Job: Print the records below word for word, but leave out the pictures.

A run of records:
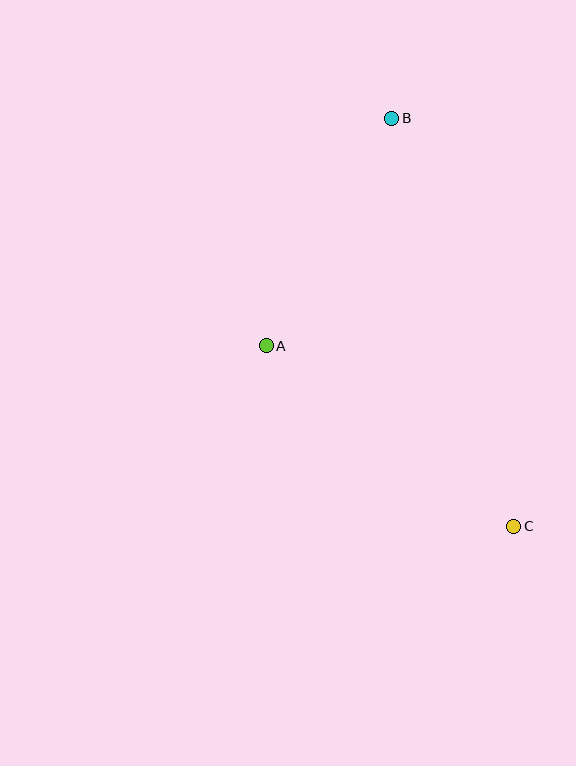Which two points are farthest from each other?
Points B and C are farthest from each other.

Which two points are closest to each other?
Points A and B are closest to each other.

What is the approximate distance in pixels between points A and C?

Problem solution:
Which two points are farthest from each other?
Points B and C are farthest from each other.

Which two points are closest to each other?
Points A and B are closest to each other.

What is the approximate distance in pixels between points A and C?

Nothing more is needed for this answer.